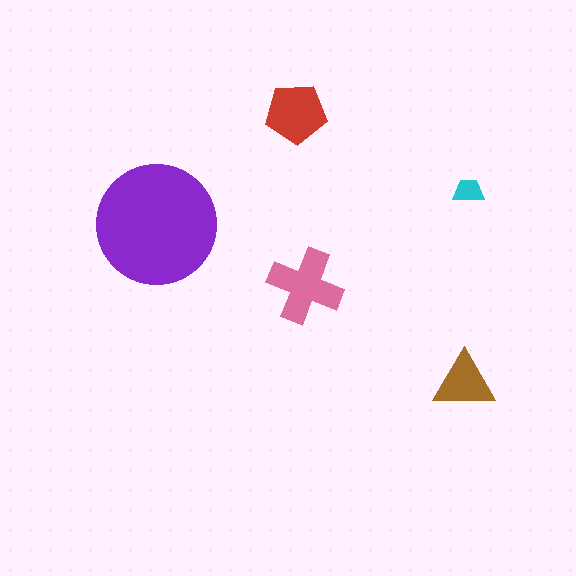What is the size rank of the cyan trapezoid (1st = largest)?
5th.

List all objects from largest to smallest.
The purple circle, the pink cross, the red pentagon, the brown triangle, the cyan trapezoid.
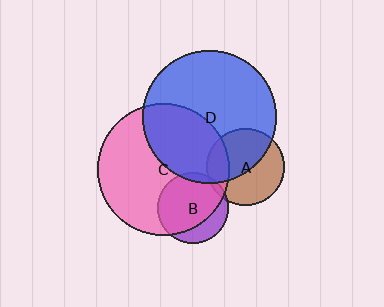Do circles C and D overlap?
Yes.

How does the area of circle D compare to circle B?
Approximately 3.6 times.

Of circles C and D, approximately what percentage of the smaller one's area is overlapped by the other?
Approximately 35%.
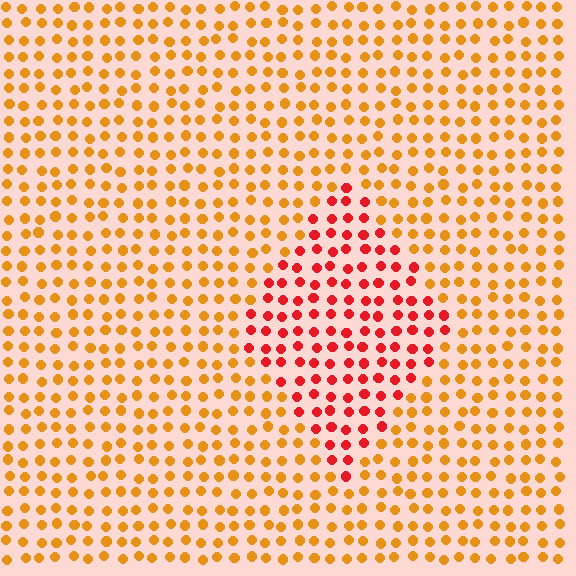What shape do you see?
I see a diamond.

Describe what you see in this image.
The image is filled with small orange elements in a uniform arrangement. A diamond-shaped region is visible where the elements are tinted to a slightly different hue, forming a subtle color boundary.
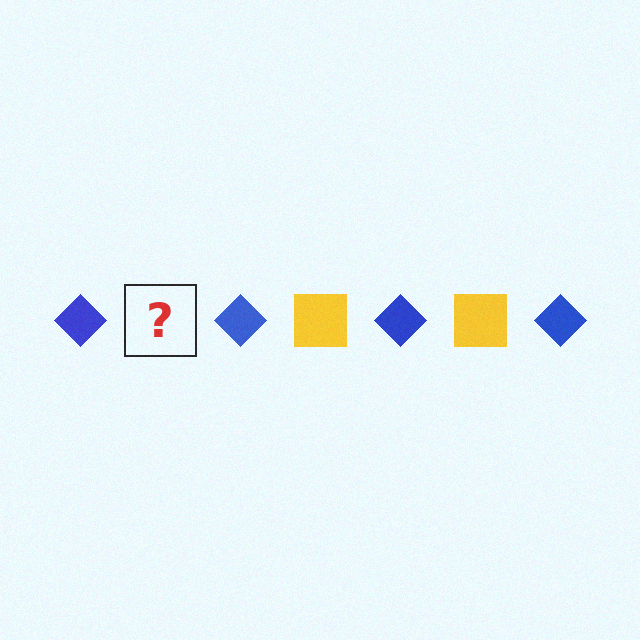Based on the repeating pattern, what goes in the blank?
The blank should be a yellow square.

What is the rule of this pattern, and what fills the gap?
The rule is that the pattern alternates between blue diamond and yellow square. The gap should be filled with a yellow square.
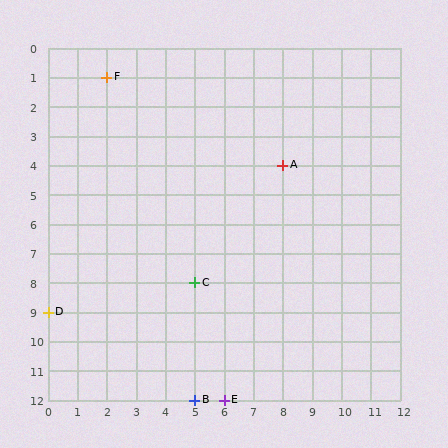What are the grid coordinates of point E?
Point E is at grid coordinates (6, 12).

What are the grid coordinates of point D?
Point D is at grid coordinates (0, 9).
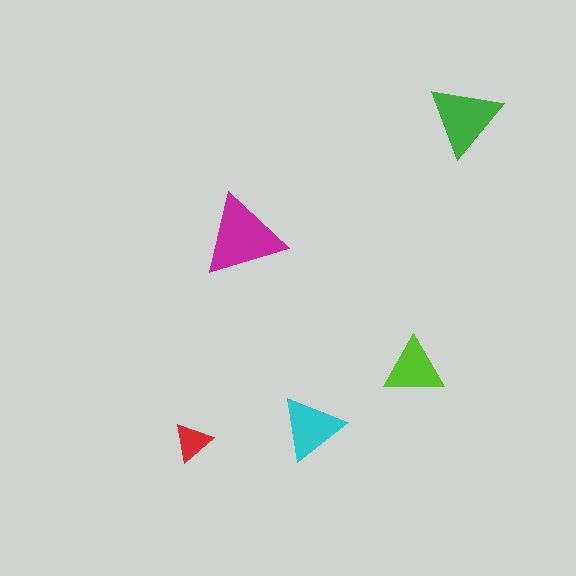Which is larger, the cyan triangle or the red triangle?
The cyan one.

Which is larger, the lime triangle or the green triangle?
The green one.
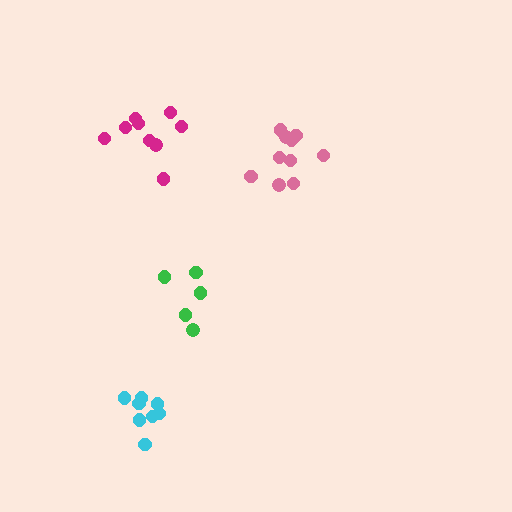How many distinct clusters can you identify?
There are 4 distinct clusters.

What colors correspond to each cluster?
The clusters are colored: pink, cyan, green, magenta.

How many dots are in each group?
Group 1: 10 dots, Group 2: 8 dots, Group 3: 5 dots, Group 4: 9 dots (32 total).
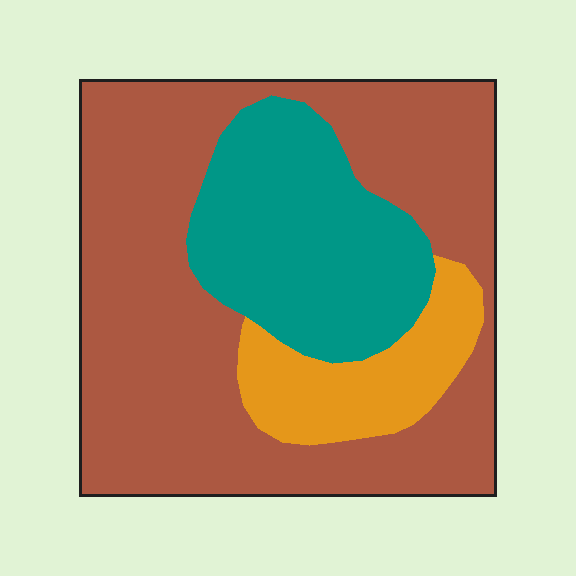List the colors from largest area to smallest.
From largest to smallest: brown, teal, orange.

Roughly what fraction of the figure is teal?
Teal takes up about one quarter (1/4) of the figure.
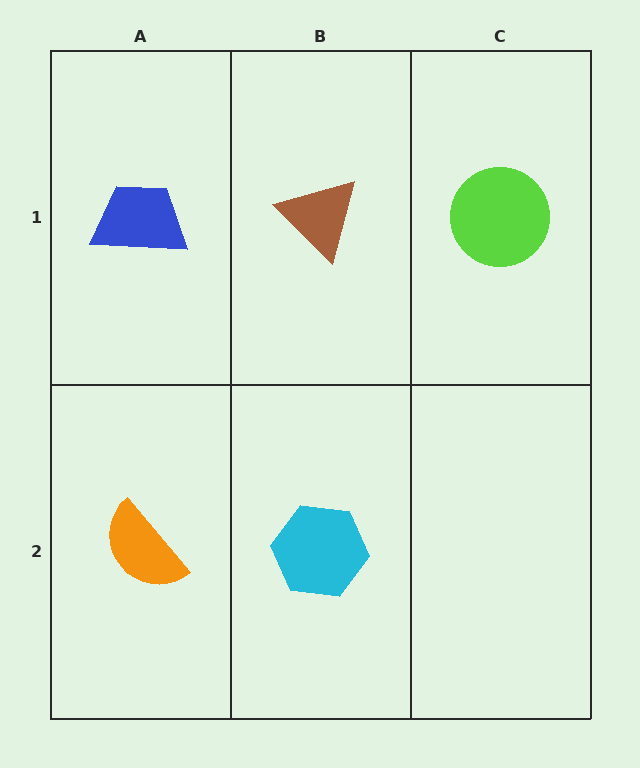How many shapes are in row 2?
2 shapes.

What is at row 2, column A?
An orange semicircle.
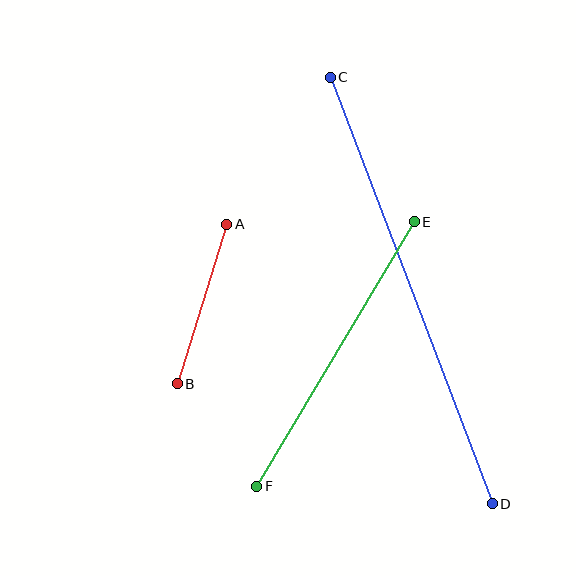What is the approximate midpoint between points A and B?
The midpoint is at approximately (202, 304) pixels.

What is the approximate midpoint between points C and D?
The midpoint is at approximately (411, 290) pixels.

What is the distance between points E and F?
The distance is approximately 308 pixels.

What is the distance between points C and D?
The distance is approximately 456 pixels.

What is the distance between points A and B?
The distance is approximately 167 pixels.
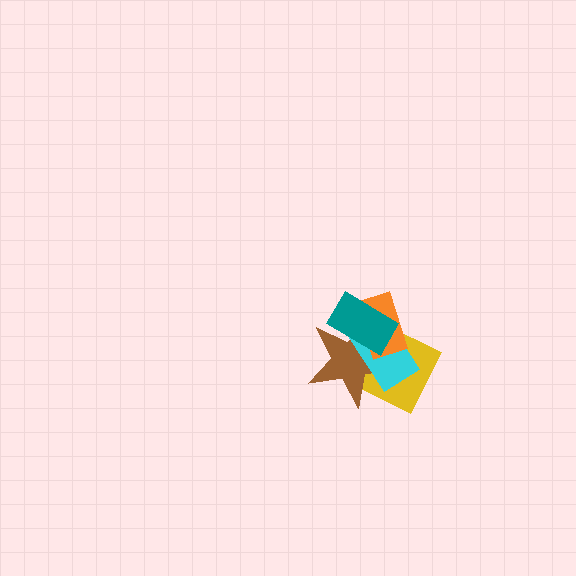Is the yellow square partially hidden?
Yes, it is partially covered by another shape.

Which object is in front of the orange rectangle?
The teal rectangle is in front of the orange rectangle.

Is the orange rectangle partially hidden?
Yes, it is partially covered by another shape.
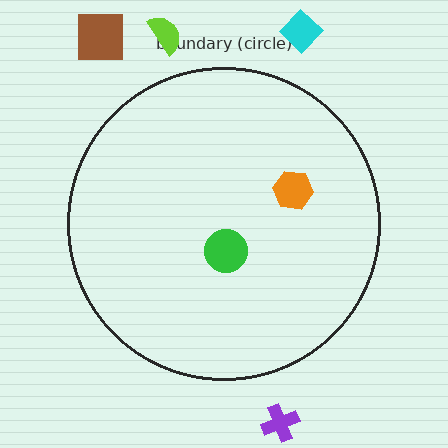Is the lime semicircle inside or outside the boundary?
Outside.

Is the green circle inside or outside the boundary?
Inside.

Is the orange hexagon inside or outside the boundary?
Inside.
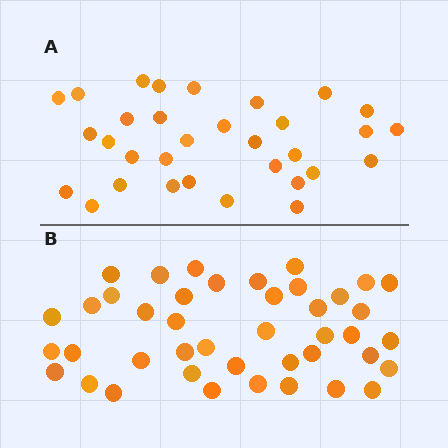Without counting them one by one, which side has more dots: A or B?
Region B (the bottom region) has more dots.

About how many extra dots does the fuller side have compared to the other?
Region B has roughly 10 or so more dots than region A.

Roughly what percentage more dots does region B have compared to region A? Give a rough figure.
About 30% more.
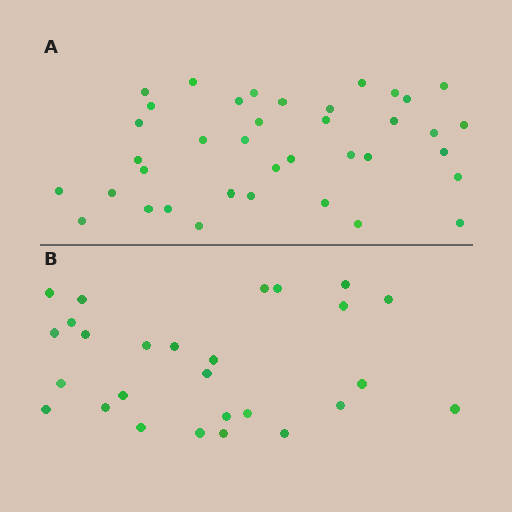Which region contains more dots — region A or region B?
Region A (the top region) has more dots.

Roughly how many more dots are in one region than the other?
Region A has roughly 12 or so more dots than region B.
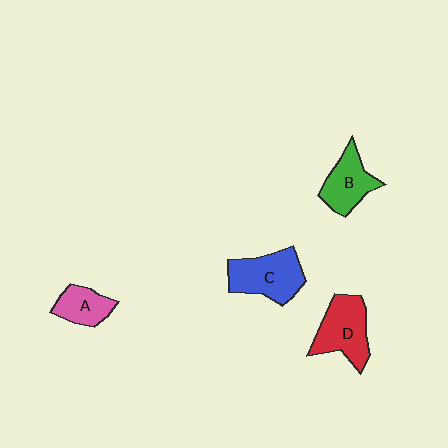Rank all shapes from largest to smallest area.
From largest to smallest: C (blue), D (red), B (green), A (pink).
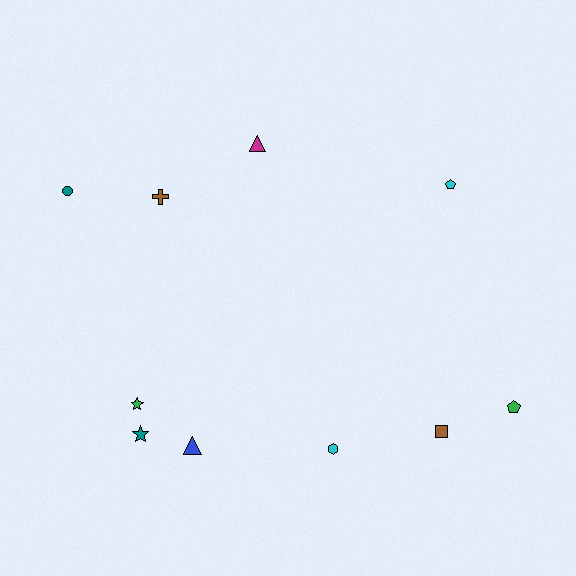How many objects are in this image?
There are 10 objects.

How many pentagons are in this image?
There are 2 pentagons.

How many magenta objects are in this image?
There is 1 magenta object.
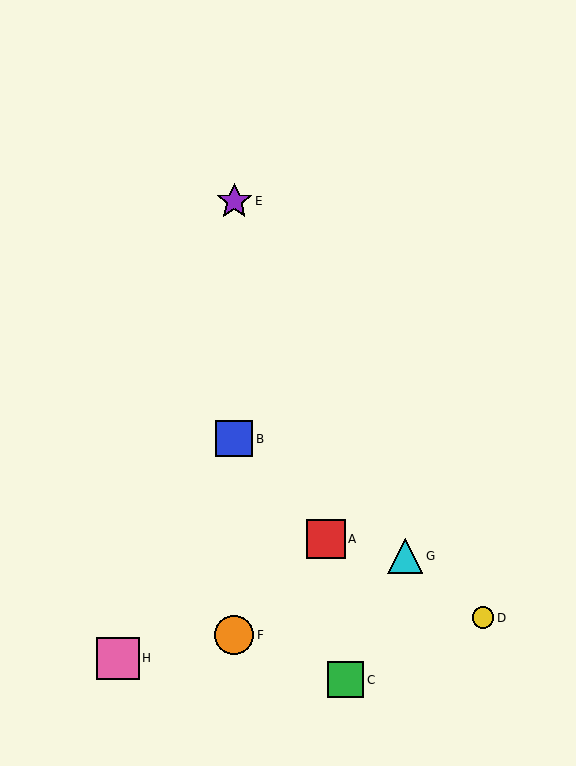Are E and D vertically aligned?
No, E is at x≈234 and D is at x≈483.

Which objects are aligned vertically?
Objects B, E, F are aligned vertically.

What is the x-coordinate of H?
Object H is at x≈118.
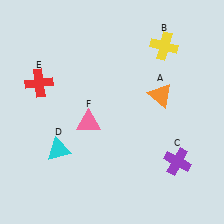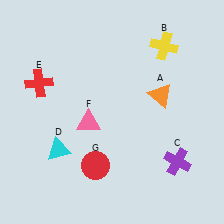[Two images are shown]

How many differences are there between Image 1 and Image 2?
There is 1 difference between the two images.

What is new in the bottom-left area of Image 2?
A red circle (G) was added in the bottom-left area of Image 2.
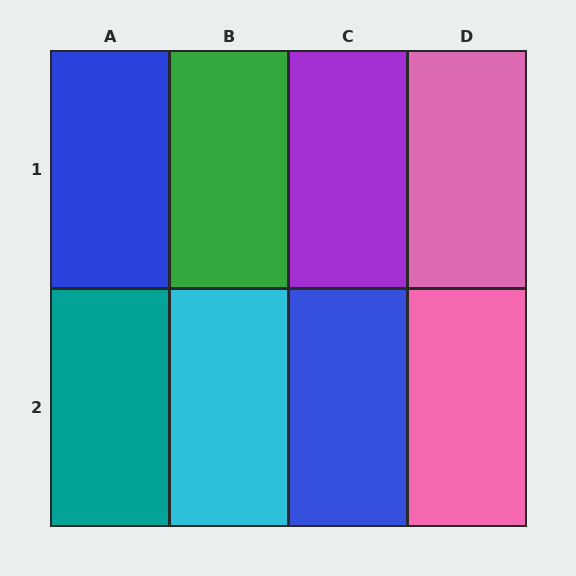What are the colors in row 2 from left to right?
Teal, cyan, blue, pink.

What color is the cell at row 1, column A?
Blue.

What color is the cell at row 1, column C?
Purple.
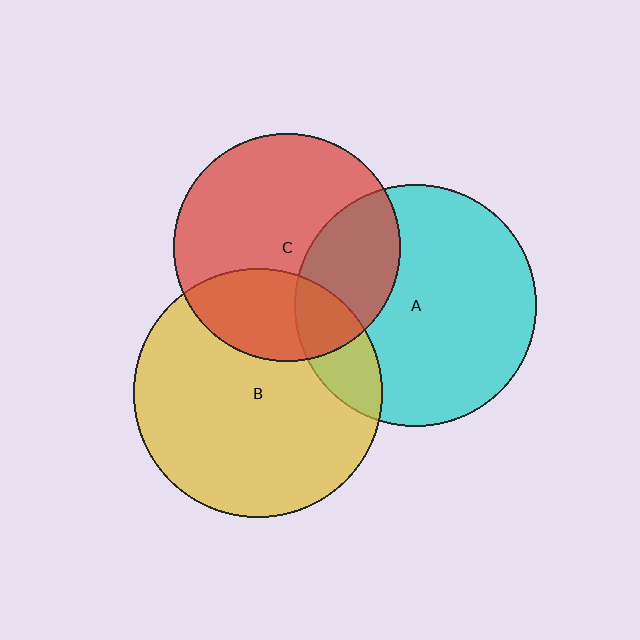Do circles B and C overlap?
Yes.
◆ ◆ ◆ ◆ ◆
◆ EXERCISE BRIEF ◆
Reproduce each entry precisely, dropping only the pictures.

◆ COMPLETED TASK ◆
What is the size rank of the cyan trapezoid (1st = largest)?
5th.

List all objects from largest to smallest.
The purple circle, the pink cross, the red pentagon, the brown triangle, the cyan trapezoid.
Do circles C and D overlap?
Yes.

How does the area of circle D compare to circle B?
Approximately 3.6 times.

Of circles C and D, approximately what percentage of the smaller one's area is overlapped by the other?
Approximately 35%.
What shape do you see?
I see a diamond.

Describe what you see in this image.
The image is filled with small orange elements in a uniform arrangement. A diamond-shaped region is visible where the elements are tinted to a slightly different hue, forming a subtle color boundary.
Based on the repeating pattern, what goes in the blank?
The blank should be a yellow square.

What is the rule of this pattern, and what fills the gap?
The rule is that the pattern alternates between blue diamond and yellow square. The gap should be filled with a yellow square.
What are the grid coordinates of point E?
Point E is at grid coordinates (6, 12).

What are the grid coordinates of point D?
Point D is at grid coordinates (0, 9).
Which is larger, the cyan triangle or the red triangle?
The cyan one.

Which is larger, the lime triangle or the green triangle?
The green one.
How many distinct clusters can you identify?
There are 4 distinct clusters.

What colors correspond to each cluster?
The clusters are colored: pink, cyan, green, magenta.

How many dots are in each group?
Group 1: 10 dots, Group 2: 8 dots, Group 3: 5 dots, Group 4: 9 dots (32 total).
List the colors from largest area to smallest.
From largest to smallest: brown, teal, orange.

Roughly what fraction of the figure is teal?
Teal takes up about one quarter (1/4) of the figure.
How many shapes are in row 2?
2 shapes.

What is at row 2, column A?
An orange semicircle.
What is the approximate midpoint between points A and B?
The midpoint is at approximately (202, 304) pixels.

What is the approximate midpoint between points C and D?
The midpoint is at approximately (411, 290) pixels.

What is the distance between points E and F?
The distance is approximately 308 pixels.

What is the distance between points C and D?
The distance is approximately 456 pixels.

What is the distance between points A and B?
The distance is approximately 167 pixels.
Is the yellow square partially hidden?
Yes, it is partially covered by another shape.

Which object is in front of the orange rectangle?
The teal rectangle is in front of the orange rectangle.

Is the orange rectangle partially hidden?
Yes, it is partially covered by another shape.
Is the lime semicircle inside or outside the boundary?
Outside.

Is the green circle inside or outside the boundary?
Inside.

Is the orange hexagon inside or outside the boundary?
Inside.
Without counting them one by one, which side has more dots: A or B?
Region B (the bottom region) has more dots.

About how many extra dots does the fuller side have compared to the other?
Region B has roughly 10 or so more dots than region A.

Roughly what percentage more dots does region B have compared to region A? Give a rough figure.
About 30% more.
Which region contains more dots — region A or region B?
Region A (the top region) has more dots.

Roughly how many more dots are in one region than the other?
Region A has roughly 12 or so more dots than region B.
Rank all shapes from largest to smallest area.
From largest to smallest: C (blue), D (red), B (green), A (pink).
How many objects are in this image?
There are 10 objects.

How many pentagons are in this image?
There are 2 pentagons.

How many magenta objects are in this image?
There is 1 magenta object.
Are E and D vertically aligned?
No, E is at x≈234 and D is at x≈483.

Which objects are aligned vertically?
Objects B, E, F are aligned vertically.

What is the x-coordinate of H?
Object H is at x≈118.
[Two images are shown]

How many differences are there between Image 1 and Image 2?
There is 1 difference between the two images.

What is new in the bottom-left area of Image 2?
A red circle (G) was added in the bottom-left area of Image 2.
What are the colors in row 2 from left to right?
Teal, cyan, blue, pink.

What color is the cell at row 1, column A?
Blue.

What color is the cell at row 1, column C?
Purple.
Do circles B and C overlap?
Yes.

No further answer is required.